◆ Given problem:
Repeat exactly the lines from the start of the records below through the line that contains "[5 frames are shown]", including both.

◆ Exercise inputs:
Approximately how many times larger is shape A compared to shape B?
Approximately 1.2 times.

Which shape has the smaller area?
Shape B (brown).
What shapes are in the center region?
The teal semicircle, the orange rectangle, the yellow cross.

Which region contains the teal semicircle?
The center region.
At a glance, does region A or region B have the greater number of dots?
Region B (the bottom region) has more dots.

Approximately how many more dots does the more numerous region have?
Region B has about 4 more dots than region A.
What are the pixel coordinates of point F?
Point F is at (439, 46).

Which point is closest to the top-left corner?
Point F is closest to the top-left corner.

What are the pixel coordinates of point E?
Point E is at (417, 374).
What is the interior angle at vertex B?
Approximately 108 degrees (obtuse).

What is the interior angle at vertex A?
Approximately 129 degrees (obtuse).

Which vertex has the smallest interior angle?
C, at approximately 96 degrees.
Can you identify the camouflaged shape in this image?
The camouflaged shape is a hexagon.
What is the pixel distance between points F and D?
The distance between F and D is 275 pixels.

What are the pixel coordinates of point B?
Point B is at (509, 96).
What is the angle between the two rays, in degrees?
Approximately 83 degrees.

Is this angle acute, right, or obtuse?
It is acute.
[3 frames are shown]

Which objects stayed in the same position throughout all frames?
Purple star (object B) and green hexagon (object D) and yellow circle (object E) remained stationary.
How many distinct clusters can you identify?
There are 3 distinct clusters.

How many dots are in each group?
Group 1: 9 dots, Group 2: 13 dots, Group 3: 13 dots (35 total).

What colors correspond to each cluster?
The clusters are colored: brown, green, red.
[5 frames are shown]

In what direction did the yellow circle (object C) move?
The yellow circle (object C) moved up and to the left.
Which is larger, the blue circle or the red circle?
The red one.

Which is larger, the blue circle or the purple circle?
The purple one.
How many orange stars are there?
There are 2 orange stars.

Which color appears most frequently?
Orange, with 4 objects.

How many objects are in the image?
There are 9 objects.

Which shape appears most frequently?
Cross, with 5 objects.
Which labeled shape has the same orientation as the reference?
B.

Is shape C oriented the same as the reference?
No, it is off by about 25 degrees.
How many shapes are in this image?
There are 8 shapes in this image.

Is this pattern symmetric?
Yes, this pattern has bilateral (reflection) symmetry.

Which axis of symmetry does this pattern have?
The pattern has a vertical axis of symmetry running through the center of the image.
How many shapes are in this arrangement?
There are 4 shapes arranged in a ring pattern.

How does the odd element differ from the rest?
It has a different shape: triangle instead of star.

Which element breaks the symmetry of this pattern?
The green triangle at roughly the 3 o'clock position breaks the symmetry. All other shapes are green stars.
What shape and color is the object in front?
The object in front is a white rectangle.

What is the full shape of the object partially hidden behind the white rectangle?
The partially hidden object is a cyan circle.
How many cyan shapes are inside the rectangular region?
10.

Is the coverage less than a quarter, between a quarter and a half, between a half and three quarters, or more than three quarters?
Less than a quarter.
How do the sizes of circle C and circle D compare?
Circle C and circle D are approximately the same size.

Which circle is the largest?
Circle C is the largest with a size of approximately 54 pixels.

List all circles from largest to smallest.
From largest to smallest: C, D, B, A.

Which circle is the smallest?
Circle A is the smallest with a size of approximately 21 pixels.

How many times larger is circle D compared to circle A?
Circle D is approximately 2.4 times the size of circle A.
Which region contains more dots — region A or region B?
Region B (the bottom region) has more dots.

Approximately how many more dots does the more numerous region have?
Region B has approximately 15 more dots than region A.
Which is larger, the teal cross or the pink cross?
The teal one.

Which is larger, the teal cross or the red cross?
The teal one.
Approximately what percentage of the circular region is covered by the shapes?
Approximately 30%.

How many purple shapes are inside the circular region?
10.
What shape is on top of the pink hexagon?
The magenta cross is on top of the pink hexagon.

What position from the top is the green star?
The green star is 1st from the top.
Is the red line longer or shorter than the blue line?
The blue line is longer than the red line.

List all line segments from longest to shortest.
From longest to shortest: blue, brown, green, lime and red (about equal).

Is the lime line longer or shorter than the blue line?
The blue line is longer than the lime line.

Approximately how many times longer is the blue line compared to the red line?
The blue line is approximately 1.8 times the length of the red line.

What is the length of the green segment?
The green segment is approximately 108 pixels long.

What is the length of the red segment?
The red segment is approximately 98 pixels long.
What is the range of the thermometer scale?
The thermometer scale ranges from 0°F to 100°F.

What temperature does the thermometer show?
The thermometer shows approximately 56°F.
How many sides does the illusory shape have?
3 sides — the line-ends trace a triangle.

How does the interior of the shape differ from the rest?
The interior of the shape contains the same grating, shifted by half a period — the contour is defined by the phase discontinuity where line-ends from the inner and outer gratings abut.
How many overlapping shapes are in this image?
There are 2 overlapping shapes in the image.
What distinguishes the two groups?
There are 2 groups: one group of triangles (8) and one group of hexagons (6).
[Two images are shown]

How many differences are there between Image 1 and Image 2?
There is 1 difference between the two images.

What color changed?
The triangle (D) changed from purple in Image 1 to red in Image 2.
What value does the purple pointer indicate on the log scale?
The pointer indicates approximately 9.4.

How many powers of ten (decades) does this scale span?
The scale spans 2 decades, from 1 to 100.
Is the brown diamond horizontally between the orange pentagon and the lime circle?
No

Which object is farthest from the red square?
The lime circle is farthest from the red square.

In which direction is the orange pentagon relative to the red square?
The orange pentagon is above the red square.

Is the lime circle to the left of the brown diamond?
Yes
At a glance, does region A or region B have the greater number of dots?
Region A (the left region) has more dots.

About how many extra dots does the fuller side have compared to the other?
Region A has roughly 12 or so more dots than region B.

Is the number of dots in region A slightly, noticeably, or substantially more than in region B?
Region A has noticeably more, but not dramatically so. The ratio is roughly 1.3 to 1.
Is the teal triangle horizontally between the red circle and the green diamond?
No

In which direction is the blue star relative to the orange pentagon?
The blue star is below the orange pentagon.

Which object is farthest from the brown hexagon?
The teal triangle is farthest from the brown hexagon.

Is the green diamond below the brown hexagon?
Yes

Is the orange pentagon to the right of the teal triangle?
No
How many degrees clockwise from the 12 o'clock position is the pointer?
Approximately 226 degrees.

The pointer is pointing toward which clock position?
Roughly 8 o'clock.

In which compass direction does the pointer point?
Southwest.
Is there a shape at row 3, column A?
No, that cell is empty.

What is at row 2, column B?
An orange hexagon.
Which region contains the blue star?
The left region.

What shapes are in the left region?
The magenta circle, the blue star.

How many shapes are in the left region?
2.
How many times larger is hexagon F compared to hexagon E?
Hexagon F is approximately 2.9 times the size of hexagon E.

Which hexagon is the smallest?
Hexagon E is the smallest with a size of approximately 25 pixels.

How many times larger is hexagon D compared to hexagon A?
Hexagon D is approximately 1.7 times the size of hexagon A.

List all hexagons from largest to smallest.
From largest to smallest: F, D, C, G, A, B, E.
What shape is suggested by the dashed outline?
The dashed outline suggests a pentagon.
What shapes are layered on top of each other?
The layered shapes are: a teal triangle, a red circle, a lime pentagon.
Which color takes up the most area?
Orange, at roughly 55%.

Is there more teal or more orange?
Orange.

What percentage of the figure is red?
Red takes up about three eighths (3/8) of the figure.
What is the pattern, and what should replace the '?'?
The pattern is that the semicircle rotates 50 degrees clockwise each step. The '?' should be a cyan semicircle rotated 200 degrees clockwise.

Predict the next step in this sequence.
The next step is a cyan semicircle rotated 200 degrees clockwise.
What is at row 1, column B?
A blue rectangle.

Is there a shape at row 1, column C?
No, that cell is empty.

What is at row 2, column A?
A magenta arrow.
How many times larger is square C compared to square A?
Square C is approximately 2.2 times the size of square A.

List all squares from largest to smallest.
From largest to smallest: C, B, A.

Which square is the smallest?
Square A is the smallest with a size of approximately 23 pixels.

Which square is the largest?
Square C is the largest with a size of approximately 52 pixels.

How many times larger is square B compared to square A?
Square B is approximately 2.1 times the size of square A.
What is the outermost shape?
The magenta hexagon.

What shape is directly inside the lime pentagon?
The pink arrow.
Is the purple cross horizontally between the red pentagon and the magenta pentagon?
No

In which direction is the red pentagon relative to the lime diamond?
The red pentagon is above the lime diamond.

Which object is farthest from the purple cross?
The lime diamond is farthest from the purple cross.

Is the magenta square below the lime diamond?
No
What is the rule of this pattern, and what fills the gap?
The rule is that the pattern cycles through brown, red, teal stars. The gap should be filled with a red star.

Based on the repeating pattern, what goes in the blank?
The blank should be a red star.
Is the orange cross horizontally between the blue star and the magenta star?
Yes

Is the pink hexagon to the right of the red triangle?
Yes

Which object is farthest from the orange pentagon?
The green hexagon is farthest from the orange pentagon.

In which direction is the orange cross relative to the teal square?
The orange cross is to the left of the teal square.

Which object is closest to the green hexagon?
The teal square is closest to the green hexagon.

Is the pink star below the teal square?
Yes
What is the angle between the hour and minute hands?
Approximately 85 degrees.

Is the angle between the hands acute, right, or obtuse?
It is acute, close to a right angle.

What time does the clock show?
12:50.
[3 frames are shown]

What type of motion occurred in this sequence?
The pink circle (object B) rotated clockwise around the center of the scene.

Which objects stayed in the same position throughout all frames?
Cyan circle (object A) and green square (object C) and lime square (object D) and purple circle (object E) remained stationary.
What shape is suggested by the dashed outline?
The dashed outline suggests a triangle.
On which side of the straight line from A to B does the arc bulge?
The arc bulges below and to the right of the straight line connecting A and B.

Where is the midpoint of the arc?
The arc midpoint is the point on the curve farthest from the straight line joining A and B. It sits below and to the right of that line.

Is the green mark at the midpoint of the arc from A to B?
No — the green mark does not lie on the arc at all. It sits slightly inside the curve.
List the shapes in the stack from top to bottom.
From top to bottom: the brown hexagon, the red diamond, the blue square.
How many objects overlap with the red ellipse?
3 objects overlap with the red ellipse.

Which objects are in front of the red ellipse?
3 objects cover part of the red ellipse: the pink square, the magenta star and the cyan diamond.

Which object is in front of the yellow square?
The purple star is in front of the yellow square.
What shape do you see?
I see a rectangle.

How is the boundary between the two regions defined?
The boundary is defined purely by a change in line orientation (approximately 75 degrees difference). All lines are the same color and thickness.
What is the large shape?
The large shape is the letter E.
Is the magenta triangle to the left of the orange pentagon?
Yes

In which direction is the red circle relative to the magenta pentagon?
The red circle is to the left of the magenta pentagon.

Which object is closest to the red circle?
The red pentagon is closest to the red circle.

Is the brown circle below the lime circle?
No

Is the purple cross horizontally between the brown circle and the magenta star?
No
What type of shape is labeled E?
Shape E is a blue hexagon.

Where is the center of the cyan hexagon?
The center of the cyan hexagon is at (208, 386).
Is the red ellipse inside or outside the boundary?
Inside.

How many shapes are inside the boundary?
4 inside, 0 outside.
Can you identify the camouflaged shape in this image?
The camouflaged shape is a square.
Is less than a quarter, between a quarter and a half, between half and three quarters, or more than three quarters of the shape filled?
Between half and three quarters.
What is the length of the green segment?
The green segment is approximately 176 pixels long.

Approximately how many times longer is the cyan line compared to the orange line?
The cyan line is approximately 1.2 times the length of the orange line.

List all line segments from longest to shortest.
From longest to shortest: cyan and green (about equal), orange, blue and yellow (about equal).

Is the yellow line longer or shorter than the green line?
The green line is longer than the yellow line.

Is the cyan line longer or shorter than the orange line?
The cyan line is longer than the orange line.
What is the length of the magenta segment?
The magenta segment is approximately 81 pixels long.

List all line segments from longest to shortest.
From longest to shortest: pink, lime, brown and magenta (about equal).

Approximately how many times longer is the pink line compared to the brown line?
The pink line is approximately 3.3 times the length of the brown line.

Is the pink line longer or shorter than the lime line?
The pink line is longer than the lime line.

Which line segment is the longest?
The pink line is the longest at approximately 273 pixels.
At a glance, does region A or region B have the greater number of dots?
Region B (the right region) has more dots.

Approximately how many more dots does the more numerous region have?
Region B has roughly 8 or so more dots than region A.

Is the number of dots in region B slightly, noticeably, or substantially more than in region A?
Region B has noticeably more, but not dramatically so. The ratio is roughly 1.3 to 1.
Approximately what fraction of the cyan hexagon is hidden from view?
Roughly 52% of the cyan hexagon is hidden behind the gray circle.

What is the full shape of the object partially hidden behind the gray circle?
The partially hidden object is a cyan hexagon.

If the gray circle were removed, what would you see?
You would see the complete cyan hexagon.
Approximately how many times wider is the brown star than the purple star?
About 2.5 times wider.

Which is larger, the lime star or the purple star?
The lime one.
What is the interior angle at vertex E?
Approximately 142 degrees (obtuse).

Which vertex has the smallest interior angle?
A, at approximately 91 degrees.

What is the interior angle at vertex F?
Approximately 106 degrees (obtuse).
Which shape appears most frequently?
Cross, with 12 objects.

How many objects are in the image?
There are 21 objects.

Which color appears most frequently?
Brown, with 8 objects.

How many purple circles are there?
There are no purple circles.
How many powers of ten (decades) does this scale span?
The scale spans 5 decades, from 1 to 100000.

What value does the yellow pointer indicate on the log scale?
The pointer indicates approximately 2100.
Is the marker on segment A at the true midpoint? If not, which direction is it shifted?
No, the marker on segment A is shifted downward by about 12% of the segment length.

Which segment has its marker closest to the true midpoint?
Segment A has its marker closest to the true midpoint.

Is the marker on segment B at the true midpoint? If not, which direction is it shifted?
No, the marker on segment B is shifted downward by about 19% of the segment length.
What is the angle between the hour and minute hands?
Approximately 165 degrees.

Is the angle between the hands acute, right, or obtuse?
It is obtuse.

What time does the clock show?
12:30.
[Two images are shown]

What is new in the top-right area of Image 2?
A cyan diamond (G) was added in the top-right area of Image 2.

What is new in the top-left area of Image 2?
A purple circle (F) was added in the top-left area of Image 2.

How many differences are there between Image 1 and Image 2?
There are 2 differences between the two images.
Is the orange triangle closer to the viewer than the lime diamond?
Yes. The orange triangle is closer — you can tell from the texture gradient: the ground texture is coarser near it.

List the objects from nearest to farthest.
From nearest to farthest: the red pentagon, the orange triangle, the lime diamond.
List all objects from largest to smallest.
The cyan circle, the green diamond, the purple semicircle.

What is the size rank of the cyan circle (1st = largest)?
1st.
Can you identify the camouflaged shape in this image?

◆ Exercise result:
Approximately how many times larger is shape A compared to shape B?
Approximately 1.2 times.

Which shape has the smaller area?
Shape B (brown).
What shapes are in the center region?
The teal semicircle, the orange rectangle, the yellow cross.

Which region contains the teal semicircle?
The center region.
At a glance, does region A or region B have the greater number of dots?
Region B (the bottom region) has more dots.

Approximately how many more dots does the more numerous region have?
Region B has about 4 more dots than region A.
What are the pixel coordinates of point F?
Point F is at (439, 46).

Which point is closest to the top-left corner?
Point F is closest to the top-left corner.

What are the pixel coordinates of point E?
Point E is at (417, 374).
What is the interior angle at vertex B?
Approximately 108 degrees (obtuse).

What is the interior angle at vertex A?
Approximately 129 degrees (obtuse).

Which vertex has the smallest interior angle?
C, at approximately 96 degrees.
Can you identify the camouflaged shape in this image?
The camouflaged shape is a hexagon.
What is the pixel distance between points F and D?
The distance between F and D is 275 pixels.

What are the pixel coordinates of point B?
Point B is at (509, 96).
What is the angle between the two rays, in degrees?
Approximately 83 degrees.

Is this angle acute, right, or obtuse?
It is acute.
[3 frames are shown]

Which objects stayed in the same position throughout all frames?
Purple star (object B) and green hexagon (object D) and yellow circle (object E) remained stationary.
How many distinct clusters can you identify?
There are 3 distinct clusters.

How many dots are in each group?
Group 1: 9 dots, Group 2: 13 dots, Group 3: 13 dots (35 total).

What colors correspond to each cluster?
The clusters are colored: brown, green, red.
[5 frames are shown]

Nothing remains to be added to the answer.